Write out the data below in full, unchanged, minus the images.

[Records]

-- Begin --

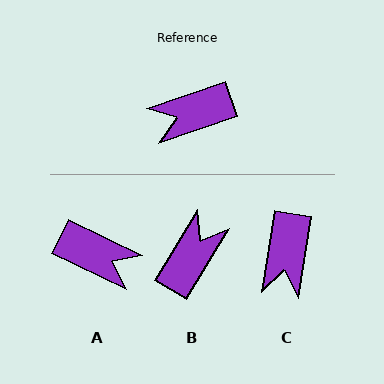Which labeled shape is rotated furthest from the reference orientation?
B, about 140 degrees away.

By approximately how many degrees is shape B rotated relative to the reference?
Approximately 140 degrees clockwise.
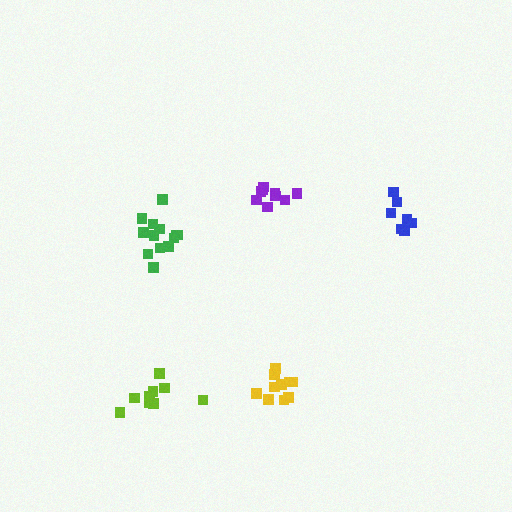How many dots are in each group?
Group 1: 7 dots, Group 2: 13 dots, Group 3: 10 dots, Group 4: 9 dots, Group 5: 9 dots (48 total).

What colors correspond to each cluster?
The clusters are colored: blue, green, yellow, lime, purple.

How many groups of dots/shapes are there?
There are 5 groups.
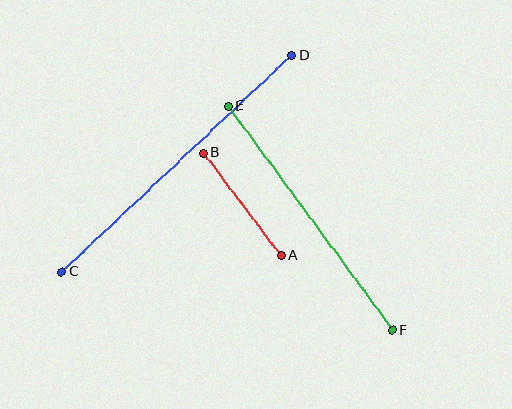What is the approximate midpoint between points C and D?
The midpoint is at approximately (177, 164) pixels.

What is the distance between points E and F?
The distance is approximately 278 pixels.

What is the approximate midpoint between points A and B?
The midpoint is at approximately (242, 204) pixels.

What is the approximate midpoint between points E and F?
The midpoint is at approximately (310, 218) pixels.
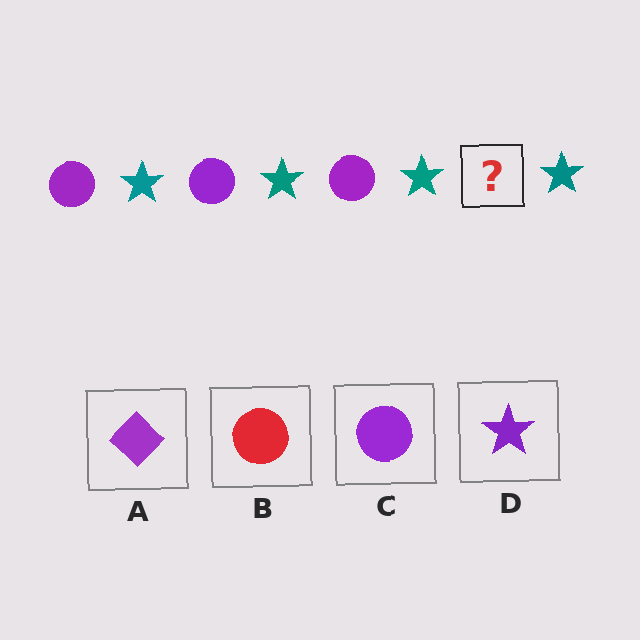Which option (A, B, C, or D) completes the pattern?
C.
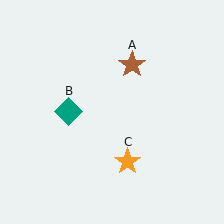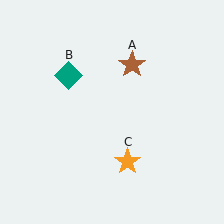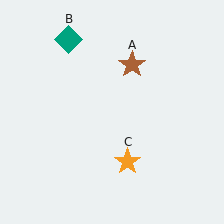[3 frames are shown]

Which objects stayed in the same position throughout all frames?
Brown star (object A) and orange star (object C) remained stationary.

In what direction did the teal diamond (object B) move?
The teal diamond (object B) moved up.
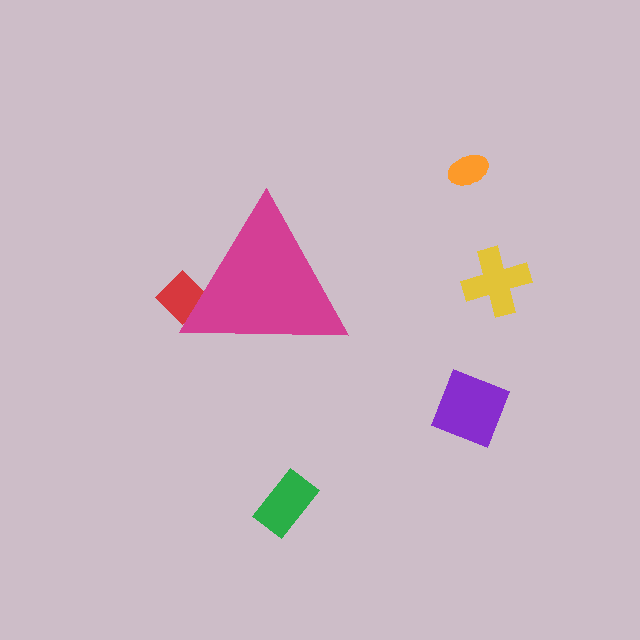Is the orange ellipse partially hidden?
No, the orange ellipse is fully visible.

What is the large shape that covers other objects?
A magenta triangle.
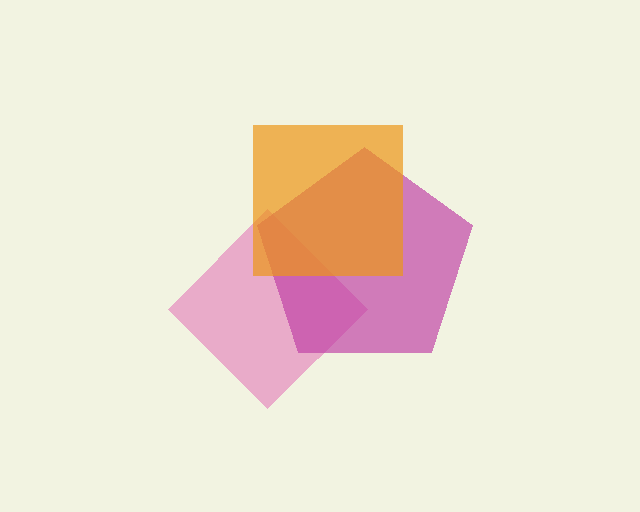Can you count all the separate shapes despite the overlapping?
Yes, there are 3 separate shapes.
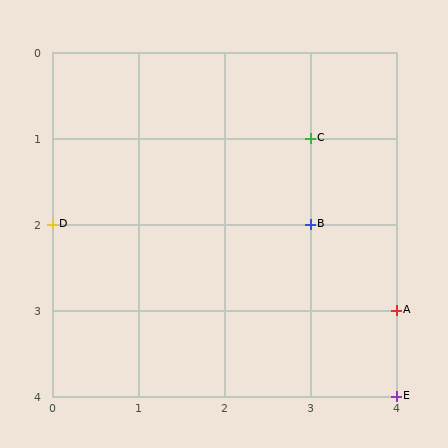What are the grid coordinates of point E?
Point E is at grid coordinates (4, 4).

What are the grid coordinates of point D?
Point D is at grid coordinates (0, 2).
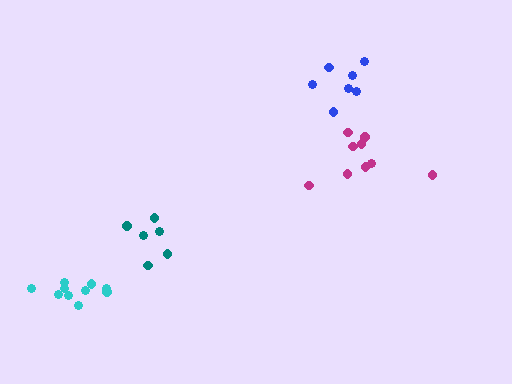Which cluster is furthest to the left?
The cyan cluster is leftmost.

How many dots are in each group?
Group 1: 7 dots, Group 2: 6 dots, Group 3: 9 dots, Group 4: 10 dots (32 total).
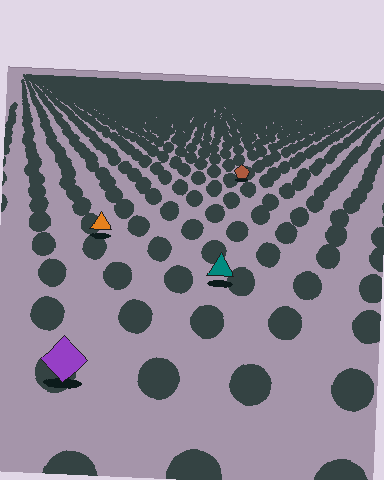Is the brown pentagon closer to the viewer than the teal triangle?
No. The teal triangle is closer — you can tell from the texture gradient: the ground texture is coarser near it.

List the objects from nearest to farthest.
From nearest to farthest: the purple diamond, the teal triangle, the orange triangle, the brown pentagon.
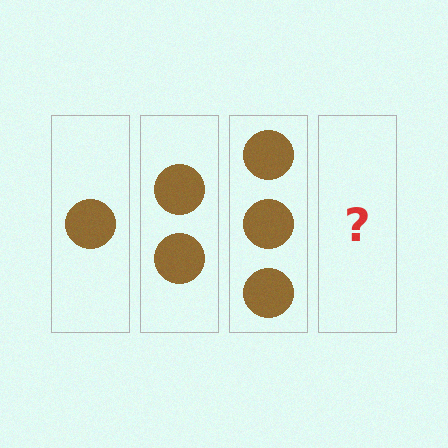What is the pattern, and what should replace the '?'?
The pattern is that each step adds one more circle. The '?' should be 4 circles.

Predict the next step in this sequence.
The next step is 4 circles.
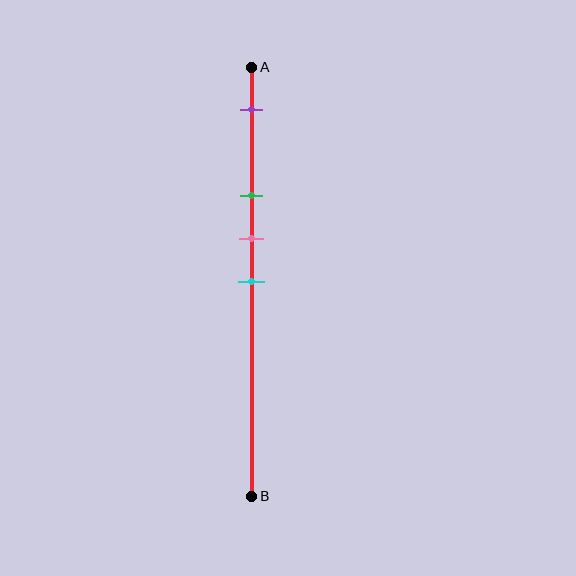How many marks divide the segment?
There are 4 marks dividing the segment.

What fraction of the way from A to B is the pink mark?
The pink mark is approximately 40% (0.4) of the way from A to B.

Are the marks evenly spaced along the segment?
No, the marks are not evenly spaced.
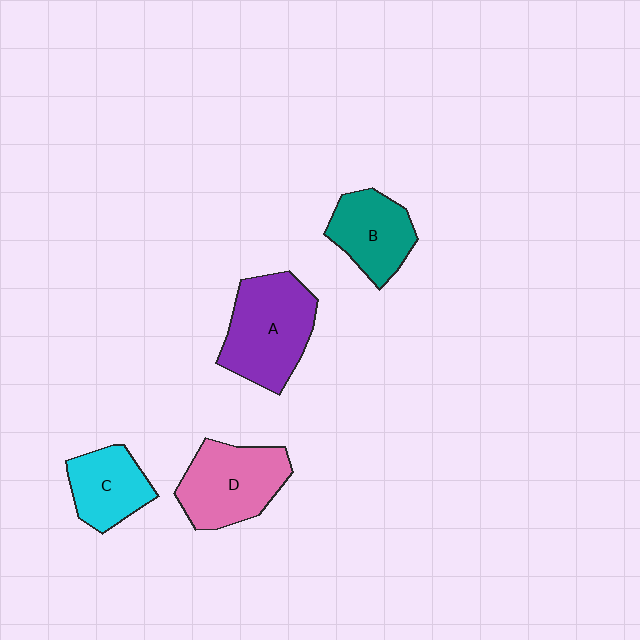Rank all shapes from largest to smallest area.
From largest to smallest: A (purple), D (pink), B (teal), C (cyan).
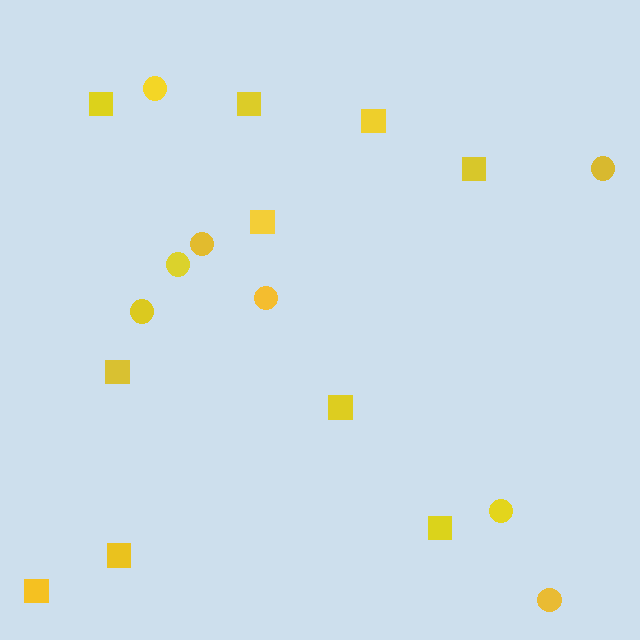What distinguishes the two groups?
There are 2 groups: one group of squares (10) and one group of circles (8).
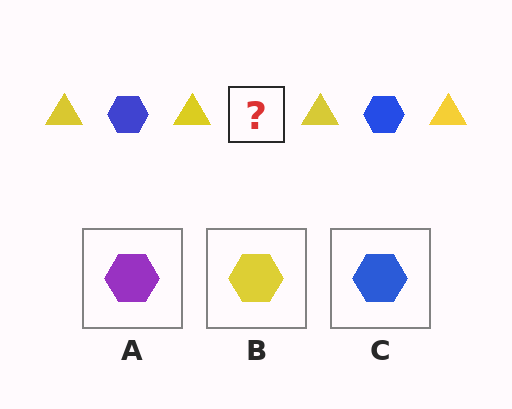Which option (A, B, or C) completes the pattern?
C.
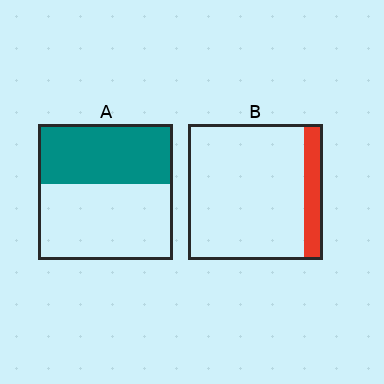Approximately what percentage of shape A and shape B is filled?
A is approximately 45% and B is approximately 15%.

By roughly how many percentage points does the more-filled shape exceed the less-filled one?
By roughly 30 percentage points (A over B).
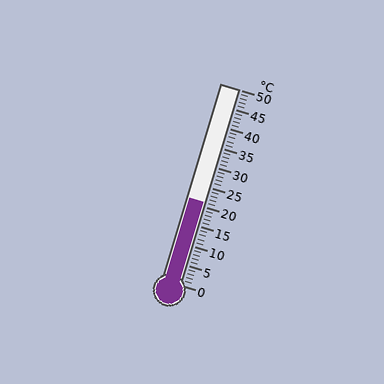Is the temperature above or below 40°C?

-- End --

Result below:
Which labeled shape is rotated furthest from the reference orientation?
B, about 140 degrees away.

By approximately how many degrees is shape B rotated relative to the reference?
Approximately 140 degrees clockwise.
How many dots are in each group?
Group 1: 7 dots, Group 2: 13 dots, Group 3: 10 dots, Group 4: 9 dots, Group 5: 9 dots (48 total).

What colors correspond to each cluster?
The clusters are colored: blue, green, yellow, lime, purple.

How many groups of dots/shapes are there?
There are 5 groups.
What is the approximate midpoint between points C and D?
The midpoint is at approximately (177, 164) pixels.

What is the distance between points E and F?
The distance is approximately 278 pixels.

What is the approximate midpoint between points A and B?
The midpoint is at approximately (242, 204) pixels.

What is the approximate midpoint between points E and F?
The midpoint is at approximately (310, 218) pixels.
Which option (A, B, C, or D) completes the pattern?
C.
[3 frames are shown]

Which objects stayed in the same position throughout all frames?
Brown star (object A) and orange star (object C) remained stationary.

In what direction did the teal diamond (object B) move?
The teal diamond (object B) moved up.
Is the orange ellipse partially hidden?
No, the orange ellipse is fully visible.

What is the large shape that covers other objects?
A magenta triangle.
Can you count all the separate shapes despite the overlapping?
Yes, there are 3 separate shapes.
What are the grid coordinates of point E?
Point E is at grid coordinates (4, 4).

What are the grid coordinates of point D?
Point D is at grid coordinates (0, 2).
Which cluster is furthest to the left?
The cyan cluster is leftmost.

How many dots are in each group?
Group 1: 7 dots, Group 2: 6 dots, Group 3: 9 dots, Group 4: 10 dots (32 total).
Is the brown pentagon closer to the viewer than the teal triangle?
No. The teal triangle is closer — you can tell from the texture gradient: the ground texture is coarser near it.

List the objects from nearest to farthest.
From nearest to farthest: the purple diamond, the teal triangle, the orange triangle, the brown pentagon.
What is the pattern, and what should replace the '?'?
The pattern is that each step adds one more circle. The '?' should be 4 circles.

Predict the next step in this sequence.
The next step is 4 circles.
How many marks divide the segment?
There are 4 marks dividing the segment.

What fraction of the way from A to B is the pink mark?
The pink mark is approximately 40% (0.4) of the way from A to B.

Are the marks evenly spaced along the segment?
No, the marks are not evenly spaced.
Rank all shapes from largest to smallest area.
From largest to smallest: A (purple), D (pink), B (teal), C (cyan).
What distinguishes the two groups?
There are 2 groups: one group of squares (10) and one group of circles (8).
Which option (A, B, or C) completes the pattern?
C.
Approximately what percentage of shape A and shape B is filled?
A is approximately 45% and B is approximately 15%.

By roughly how many percentage points does the more-filled shape exceed the less-filled one?
By roughly 30 percentage points (A over B).
Is the temperature above or below 40°C?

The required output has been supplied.